▶ Required work: Repeat each record below exactly as given.

(Source records)
---------------
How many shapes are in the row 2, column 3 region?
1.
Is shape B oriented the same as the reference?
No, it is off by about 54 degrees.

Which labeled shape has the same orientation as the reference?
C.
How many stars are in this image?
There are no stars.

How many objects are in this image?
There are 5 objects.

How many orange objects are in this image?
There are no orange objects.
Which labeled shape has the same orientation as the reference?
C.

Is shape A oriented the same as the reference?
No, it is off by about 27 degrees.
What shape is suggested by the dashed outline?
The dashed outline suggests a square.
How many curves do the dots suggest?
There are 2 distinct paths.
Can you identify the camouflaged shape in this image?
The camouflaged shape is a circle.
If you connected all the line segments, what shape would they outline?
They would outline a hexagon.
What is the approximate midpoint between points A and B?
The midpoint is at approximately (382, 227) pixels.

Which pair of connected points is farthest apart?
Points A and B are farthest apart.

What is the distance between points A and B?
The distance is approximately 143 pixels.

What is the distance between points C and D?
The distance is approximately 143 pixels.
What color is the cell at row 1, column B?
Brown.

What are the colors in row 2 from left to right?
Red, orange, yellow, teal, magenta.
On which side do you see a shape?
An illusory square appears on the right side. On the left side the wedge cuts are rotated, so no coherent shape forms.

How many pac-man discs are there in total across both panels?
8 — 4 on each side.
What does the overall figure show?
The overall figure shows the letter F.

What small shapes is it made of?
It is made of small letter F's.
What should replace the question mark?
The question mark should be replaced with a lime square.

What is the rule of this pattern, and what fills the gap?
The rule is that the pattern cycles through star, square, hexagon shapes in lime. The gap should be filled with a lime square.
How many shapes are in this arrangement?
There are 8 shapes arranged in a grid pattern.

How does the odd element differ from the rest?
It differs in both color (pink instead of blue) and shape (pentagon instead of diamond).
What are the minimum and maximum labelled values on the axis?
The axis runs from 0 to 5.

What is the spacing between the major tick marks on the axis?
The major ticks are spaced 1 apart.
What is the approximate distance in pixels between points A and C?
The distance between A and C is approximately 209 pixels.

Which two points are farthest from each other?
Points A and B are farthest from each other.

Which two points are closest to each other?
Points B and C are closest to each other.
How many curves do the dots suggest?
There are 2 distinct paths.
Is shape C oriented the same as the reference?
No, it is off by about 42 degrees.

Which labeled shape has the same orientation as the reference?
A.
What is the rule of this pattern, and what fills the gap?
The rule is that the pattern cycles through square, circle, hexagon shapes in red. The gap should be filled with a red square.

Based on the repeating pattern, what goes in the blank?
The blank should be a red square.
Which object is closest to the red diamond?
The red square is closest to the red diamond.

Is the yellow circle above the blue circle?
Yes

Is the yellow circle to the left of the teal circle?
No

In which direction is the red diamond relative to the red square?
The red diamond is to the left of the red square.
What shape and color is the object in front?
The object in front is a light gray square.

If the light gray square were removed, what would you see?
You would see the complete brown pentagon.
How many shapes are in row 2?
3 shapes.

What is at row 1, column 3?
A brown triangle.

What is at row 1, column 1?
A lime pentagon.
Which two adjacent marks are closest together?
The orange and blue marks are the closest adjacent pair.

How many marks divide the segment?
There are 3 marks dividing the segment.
---------------
▶ Result of this exercise:
How many shapes are in the row 2, column 3 region?
1.
Is shape B oriented the same as the reference?
No, it is off by about 54 degrees.

Which labeled shape has the same orientation as the reference?
C.
How many stars are in this image?
There are no stars.

How many objects are in this image?
There are 5 objects.

How many orange objects are in this image?
There are no orange objects.
Which labeled shape has the same orientation as the reference?
C.

Is shape A oriented the same as the reference?
No, it is off by about 27 degrees.
What shape is suggested by the dashed outline?
The dashed outline suggests a square.
How many curves do the dots suggest?
There are 2 distinct paths.
Can you identify the camouflaged shape in this image?
The camouflaged shape is a circle.
If you connected all the line segments, what shape would they outline?
They would outline a hexagon.
What is the approximate midpoint between points A and B?
The midpoint is at approximately (382, 227) pixels.

Which pair of connected points is farthest apart?
Points A and B are farthest apart.

What is the distance between points A and B?
The distance is approximately 143 pixels.

What is the distance between points C and D?
The distance is approximately 143 pixels.
What color is the cell at row 1, column B?
Brown.

What are the colors in row 2 from left to right?
Red, orange, yellow, teal, magenta.
On which side do you see a shape?
An illusory square appears on the right side. On the left side the wedge cuts are rotated, so no coherent shape forms.

How many pac-man discs are there in total across both panels?
8 — 4 on each side.
What does the overall figure show?
The overall figure shows the letter F.

What small shapes is it made of?
It is made of small letter F's.
What should replace the question mark?
The question mark should be replaced with a lime square.

What is the rule of this pattern, and what fills the gap?
The rule is that the pattern cycles through star, square, hexagon shapes in lime. The gap should be filled with a lime square.
How many shapes are in this arrangement?
There are 8 shapes arranged in a grid pattern.

How does the odd element differ from the rest?
It differs in both color (pink instead of blue) and shape (pentagon instead of diamond).
What are the minimum and maximum labelled values on the axis?
The axis runs from 0 to 5.

What is the spacing between the major tick marks on the axis?
The major ticks are spaced 1 apart.
What is the approximate distance in pixels between points A and C?
The distance between A and C is approximately 209 pixels.

Which two points are farthest from each other?
Points A and B are farthest from each other.

Which two points are closest to each other?
Points B and C are closest to each other.
How many curves do the dots suggest?
There are 2 distinct paths.
Is shape C oriented the same as the reference?
No, it is off by about 42 degrees.

Which labeled shape has the same orientation as the reference?
A.
What is the rule of this pattern, and what fills the gap?
The rule is that the pattern cycles through square, circle, hexagon shapes in red. The gap should be filled with a red square.

Based on the repeating pattern, what goes in the blank?
The blank should be a red square.
Which object is closest to the red diamond?
The red square is closest to the red diamond.

Is the yellow circle above the blue circle?
Yes

Is the yellow circle to the left of the teal circle?
No

In which direction is the red diamond relative to the red square?
The red diamond is to the left of the red square.
What shape and color is the object in front?
The object in front is a light gray square.

If the light gray square were removed, what would you see?
You would see the complete brown pentagon.
How many shapes are in row 2?
3 shapes.

What is at row 1, column 3?
A brown triangle.

What is at row 1, column 1?
A lime pentagon.
Which two adjacent marks are closest together?
The orange and blue marks are the closest adjacent pair.

How many marks divide the segment?
There are 3 marks dividing the segment.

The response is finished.